═════ Data section ═════

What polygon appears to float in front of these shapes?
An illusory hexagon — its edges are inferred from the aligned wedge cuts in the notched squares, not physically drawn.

═════
═════ Data section ═════

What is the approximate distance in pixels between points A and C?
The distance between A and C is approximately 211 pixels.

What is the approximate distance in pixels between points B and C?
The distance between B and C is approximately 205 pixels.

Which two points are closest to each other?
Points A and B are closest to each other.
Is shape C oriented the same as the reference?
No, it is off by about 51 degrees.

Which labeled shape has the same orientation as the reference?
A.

═════
═════ Data section ═════

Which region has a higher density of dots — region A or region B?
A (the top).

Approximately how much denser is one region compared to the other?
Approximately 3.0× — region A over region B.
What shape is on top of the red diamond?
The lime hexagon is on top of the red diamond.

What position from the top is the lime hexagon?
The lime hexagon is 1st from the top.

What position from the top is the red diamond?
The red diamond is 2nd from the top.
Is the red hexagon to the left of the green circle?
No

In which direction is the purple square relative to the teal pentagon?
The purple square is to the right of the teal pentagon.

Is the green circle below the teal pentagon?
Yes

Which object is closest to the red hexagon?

═════

Transcribe, exactly and without additions, the lines of the records above, beginning with the line that contains "What position from the top is the red" and ending with the line that contains "Which object is closest to the red hexagon?", both included.

» **Solution for this exercise**
What position from the top is the red diamond?
The red diamond is 2nd from the top.
Is the red hexagon to the left of the green circle?
No

In which direction is the purple square relative to the teal pentagon?
The purple square is to the right of the teal pentagon.

Is the green circle below the teal pentagon?
Yes

Which object is closest to the red hexagon?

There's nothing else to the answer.